> _Your instructions_:
Without changing a character, return the entries, but not the images they hold.

Raw records:
######
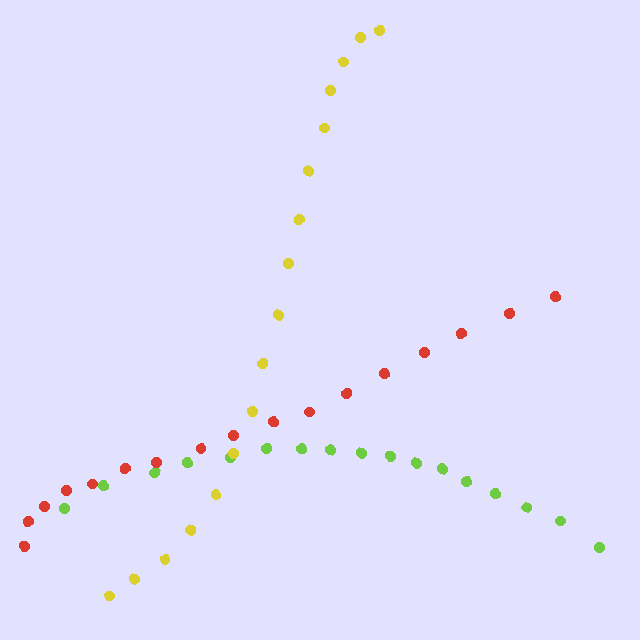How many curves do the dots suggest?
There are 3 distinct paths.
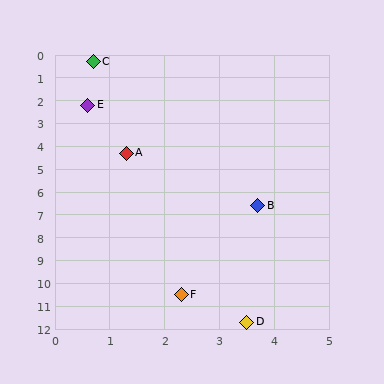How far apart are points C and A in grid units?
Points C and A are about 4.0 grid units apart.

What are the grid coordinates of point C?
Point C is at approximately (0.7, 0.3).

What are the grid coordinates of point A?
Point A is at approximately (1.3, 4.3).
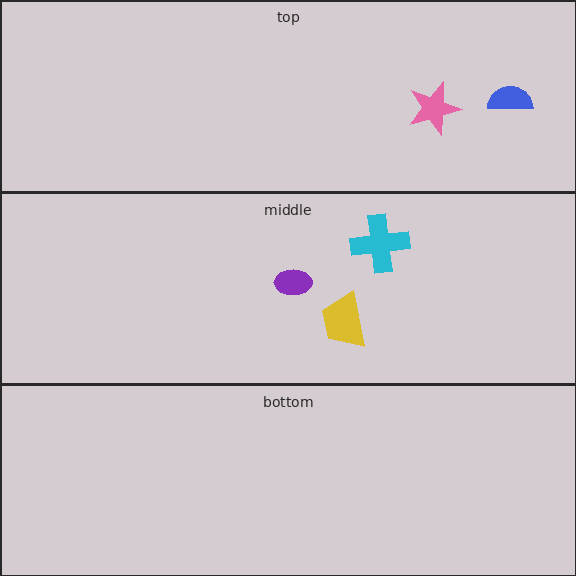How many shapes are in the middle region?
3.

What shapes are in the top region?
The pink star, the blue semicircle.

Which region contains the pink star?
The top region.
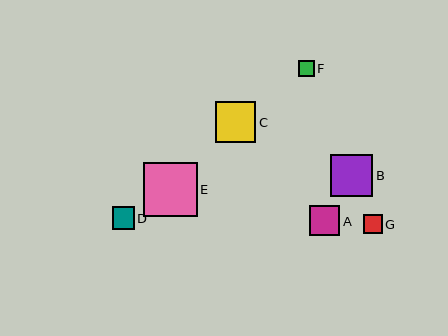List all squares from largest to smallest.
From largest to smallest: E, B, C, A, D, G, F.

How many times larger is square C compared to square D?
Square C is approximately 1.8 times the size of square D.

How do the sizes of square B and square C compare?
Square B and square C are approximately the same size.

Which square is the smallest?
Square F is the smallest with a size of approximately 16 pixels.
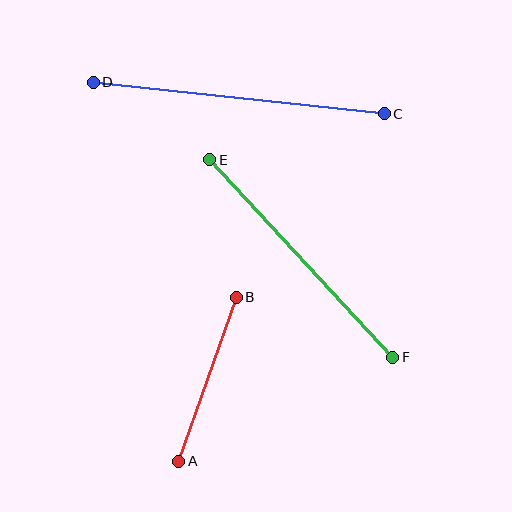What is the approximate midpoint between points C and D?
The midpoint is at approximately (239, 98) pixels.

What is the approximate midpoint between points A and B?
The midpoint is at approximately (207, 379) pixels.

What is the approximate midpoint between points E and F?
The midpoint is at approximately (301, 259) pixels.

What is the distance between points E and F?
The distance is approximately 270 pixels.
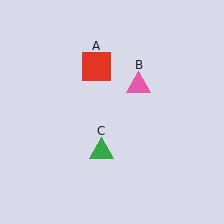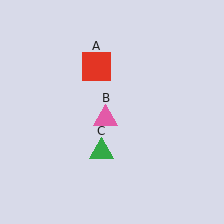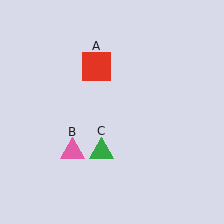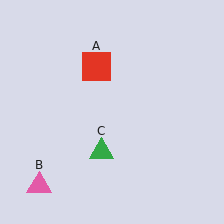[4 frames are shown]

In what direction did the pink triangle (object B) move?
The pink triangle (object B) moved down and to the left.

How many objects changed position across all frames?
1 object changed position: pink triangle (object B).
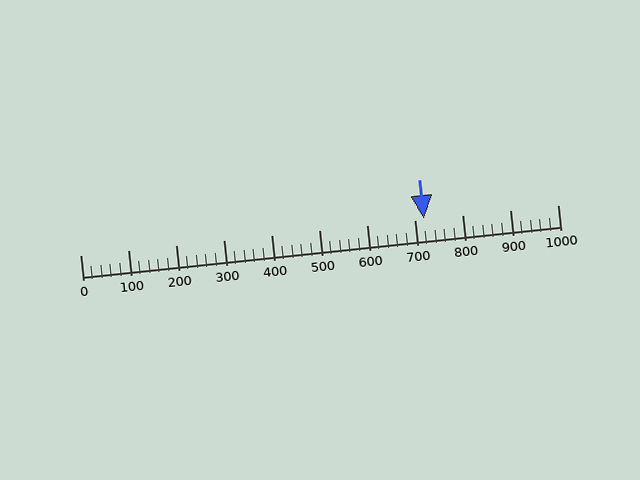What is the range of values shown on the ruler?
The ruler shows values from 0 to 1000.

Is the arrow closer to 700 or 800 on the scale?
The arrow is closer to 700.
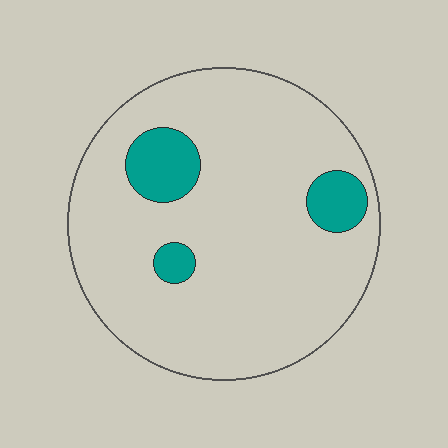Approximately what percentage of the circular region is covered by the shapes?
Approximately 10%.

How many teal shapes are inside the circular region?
######
> _The output_:
How many curves do the dots suggest?
There are 3 distinct paths.
How far apart are points C and A in grid units?
Points C and A are about 4.0 grid units apart.

What are the grid coordinates of point C?
Point C is at approximately (0.7, 0.3).

What are the grid coordinates of point A?
Point A is at approximately (1.3, 4.3).
How many shapes are in the middle region?
3.

What shapes are in the top region?
The pink star, the blue semicircle.

Which region contains the pink star?
The top region.
List all squares from largest to smallest.
From largest to smallest: E, B, C, A, D, G, F.

How many times larger is square C compared to square D?
Square C is approximately 1.8 times the size of square D.

How do the sizes of square B and square C compare?
Square B and square C are approximately the same size.

Which square is the smallest?
Square F is the smallest with a size of approximately 16 pixels.
What is the approximate midpoint between points C and D?
The midpoint is at approximately (239, 98) pixels.

What is the approximate midpoint between points A and B?
The midpoint is at approximately (207, 379) pixels.

What is the approximate midpoint between points E and F?
The midpoint is at approximately (301, 259) pixels.

What is the distance between points E and F?
The distance is approximately 270 pixels.
[4 frames are shown]

In what direction did the pink triangle (object B) move?
The pink triangle (object B) moved down and to the left.

How many objects changed position across all frames?
1 object changed position: pink triangle (object B).
What is the range of values shown on the ruler?
The ruler shows values from 0 to 1000.

Is the arrow closer to 700 or 800 on the scale?
The arrow is closer to 700.
Approximately what percentage of the circular region is covered by the shapes?
Approximately 10%.

How many teal shapes are inside the circular region?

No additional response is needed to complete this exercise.